» What you will do
With the pictures left out, return exactly the lines from the one containing "What is at row 1, column A?" through the end of the listing below.

» Records shown
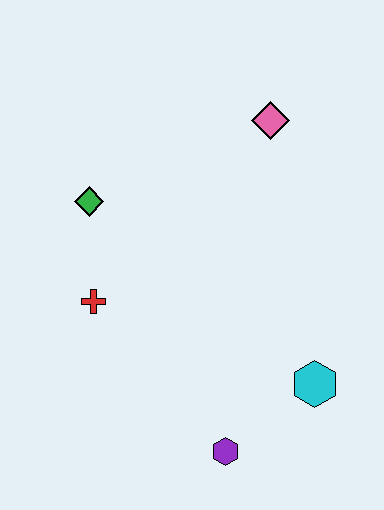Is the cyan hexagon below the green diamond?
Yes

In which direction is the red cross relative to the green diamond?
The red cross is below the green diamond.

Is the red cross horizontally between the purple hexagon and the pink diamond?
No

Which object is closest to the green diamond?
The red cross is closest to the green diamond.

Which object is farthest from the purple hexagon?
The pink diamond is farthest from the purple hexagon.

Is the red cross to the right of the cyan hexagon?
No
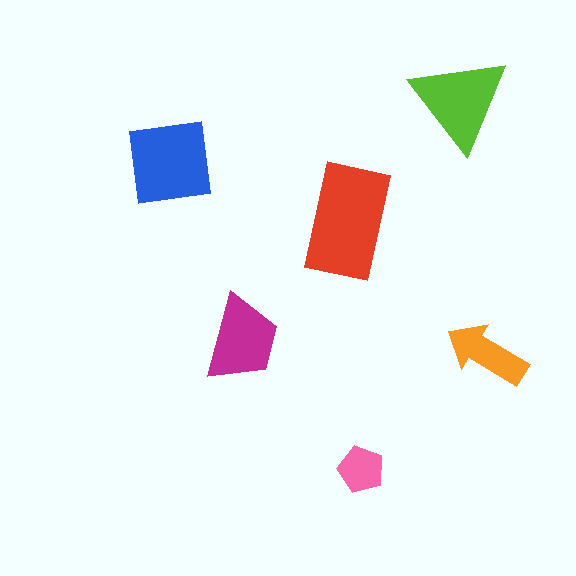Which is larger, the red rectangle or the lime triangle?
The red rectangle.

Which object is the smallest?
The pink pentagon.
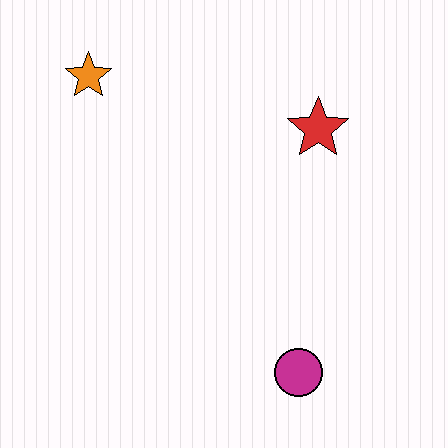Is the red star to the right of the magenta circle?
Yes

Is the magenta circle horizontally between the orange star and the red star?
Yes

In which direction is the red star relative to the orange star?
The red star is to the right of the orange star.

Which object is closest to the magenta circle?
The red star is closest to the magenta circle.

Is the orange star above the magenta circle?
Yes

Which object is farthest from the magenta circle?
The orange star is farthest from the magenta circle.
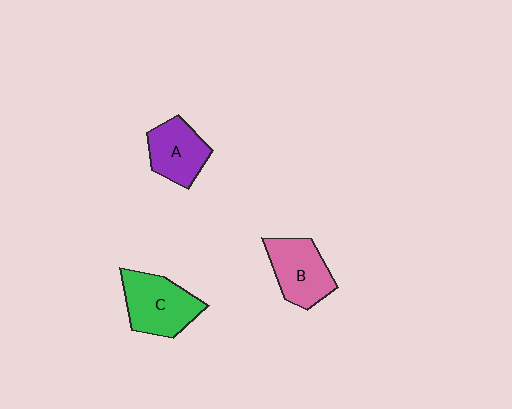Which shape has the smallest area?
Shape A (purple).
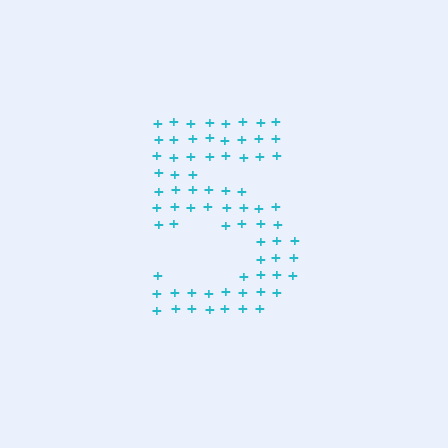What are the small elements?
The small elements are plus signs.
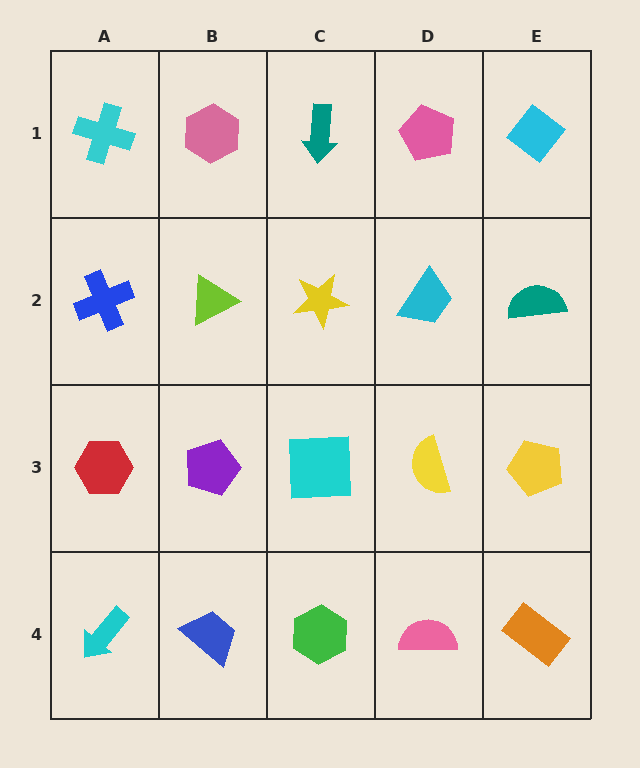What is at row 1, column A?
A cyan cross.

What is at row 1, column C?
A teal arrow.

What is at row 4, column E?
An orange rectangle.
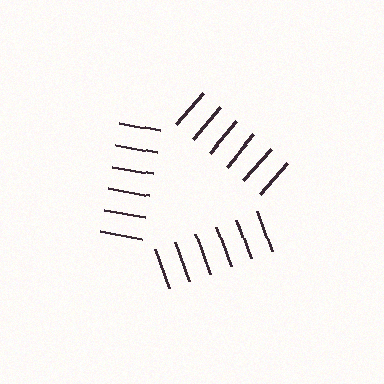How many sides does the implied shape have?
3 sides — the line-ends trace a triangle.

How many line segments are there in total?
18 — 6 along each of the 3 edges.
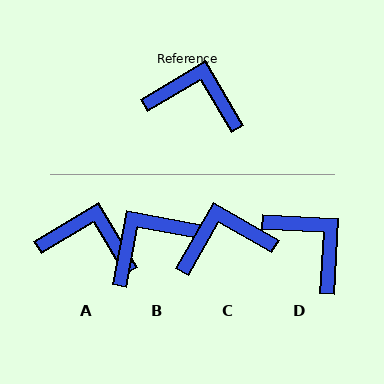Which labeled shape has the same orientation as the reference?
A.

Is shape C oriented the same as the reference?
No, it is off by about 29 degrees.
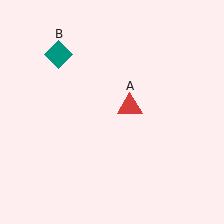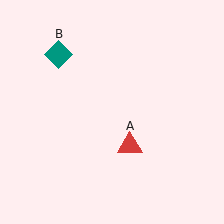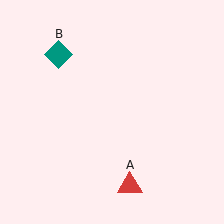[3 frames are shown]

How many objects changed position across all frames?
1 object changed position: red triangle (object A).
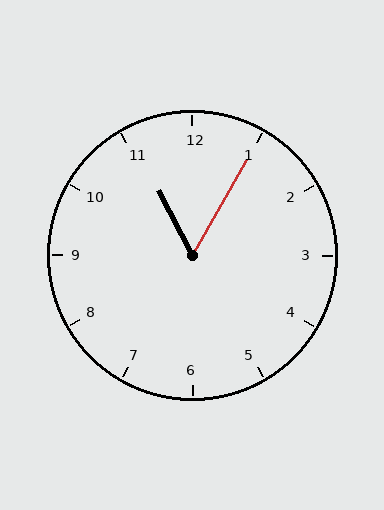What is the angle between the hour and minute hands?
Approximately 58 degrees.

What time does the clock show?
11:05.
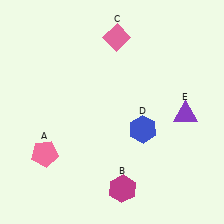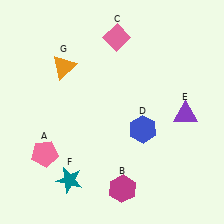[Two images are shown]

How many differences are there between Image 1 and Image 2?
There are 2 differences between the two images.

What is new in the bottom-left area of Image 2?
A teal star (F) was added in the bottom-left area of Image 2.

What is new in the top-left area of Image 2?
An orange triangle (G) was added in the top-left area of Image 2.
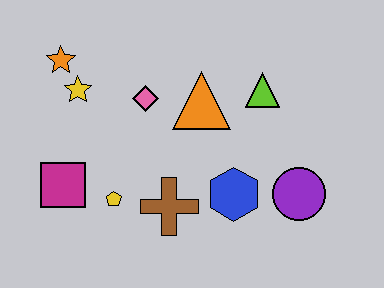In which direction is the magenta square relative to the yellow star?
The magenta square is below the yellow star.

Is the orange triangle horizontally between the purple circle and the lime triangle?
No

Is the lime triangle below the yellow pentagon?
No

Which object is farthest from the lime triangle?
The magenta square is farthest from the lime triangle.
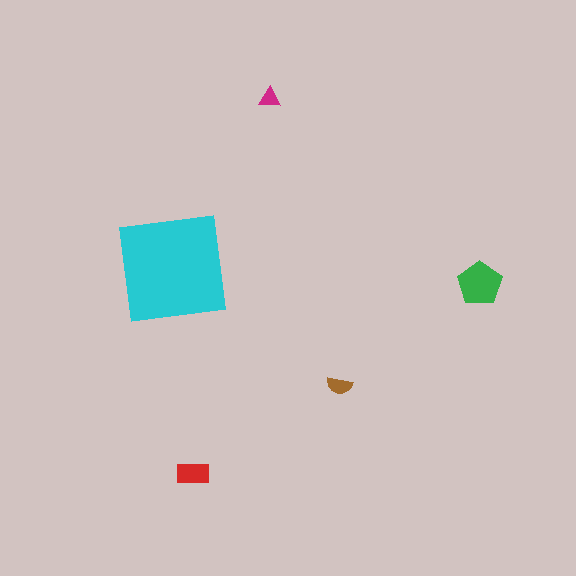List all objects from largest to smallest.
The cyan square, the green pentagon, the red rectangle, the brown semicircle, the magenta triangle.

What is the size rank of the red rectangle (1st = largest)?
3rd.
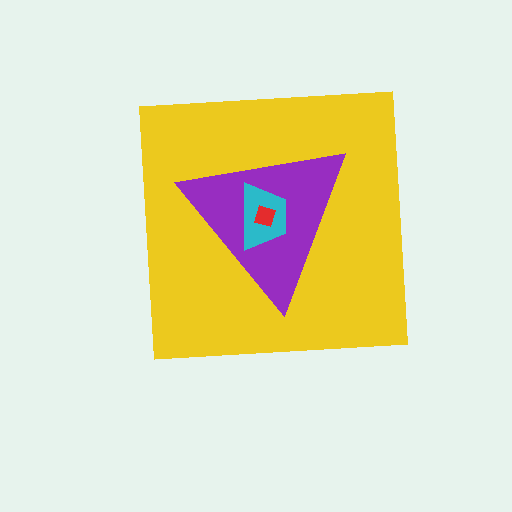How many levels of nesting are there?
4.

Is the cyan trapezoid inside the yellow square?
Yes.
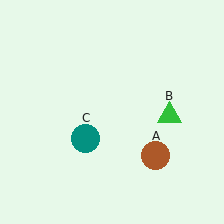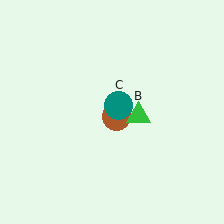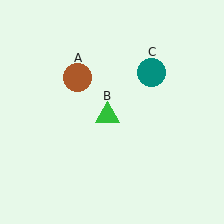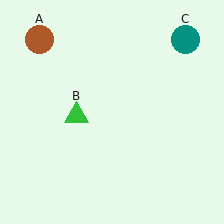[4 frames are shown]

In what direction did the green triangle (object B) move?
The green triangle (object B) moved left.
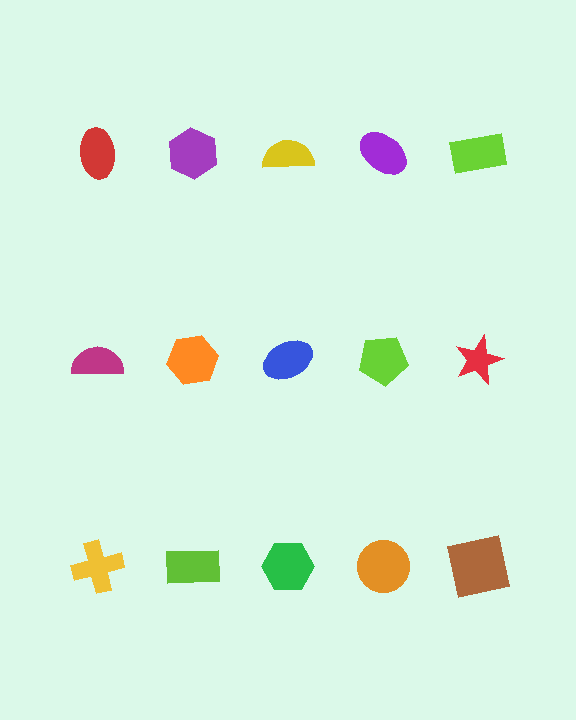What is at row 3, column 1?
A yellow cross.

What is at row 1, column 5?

» Solution for this task
What is at row 1, column A?
A cyan cross.

What is at row 1, column C?
A teal arrow.

What is at row 4, column E?
An orange rectangle.
How many sides does the implied shape have?
3 sides — the line-ends trace a triangle.

How many line segments are there in total?
18 — 6 along each of the 3 edges.
Which labeled shape has the same orientation as the reference?
A.

Is shape C oriented the same as the reference?
No, it is off by about 29 degrees.
[3 frames are shown]

How many objects changed position across all frames?
1 object changed position: red triangle (object A).
What is the angle between the hour and minute hands?
Approximately 58 degrees.

What time does the clock show?
11:05.
[Two images are shown]

How many differences are there between Image 1 and Image 2?
There are 2 differences between the two images.

What is new in the bottom-left area of Image 2?
A teal star (F) was added in the bottom-left area of Image 2.

What is new in the top-left area of Image 2?
An orange triangle (G) was added in the top-left area of Image 2.
In which direction is the magenta square relative to the yellow star?
The magenta square is below the yellow star.

Is the orange triangle horizontally between the purple circle and the lime triangle?
No

Is the lime triangle below the yellow pentagon?
No

Which object is farthest from the lime triangle?
The magenta square is farthest from the lime triangle.
List all objects from largest to smallest.
The cyan square, the green pentagon, the red rectangle, the brown semicircle, the magenta triangle.

What is the size rank of the red rectangle (1st = largest)?
3rd.
How many levels of nesting are there?
4.

Is the cyan trapezoid inside the yellow square?
Yes.
[4 frames are shown]

In what direction did the green triangle (object B) move?
The green triangle (object B) moved left.
What is at row 3, column 1?
A yellow cross.

What is at row 1, column 5?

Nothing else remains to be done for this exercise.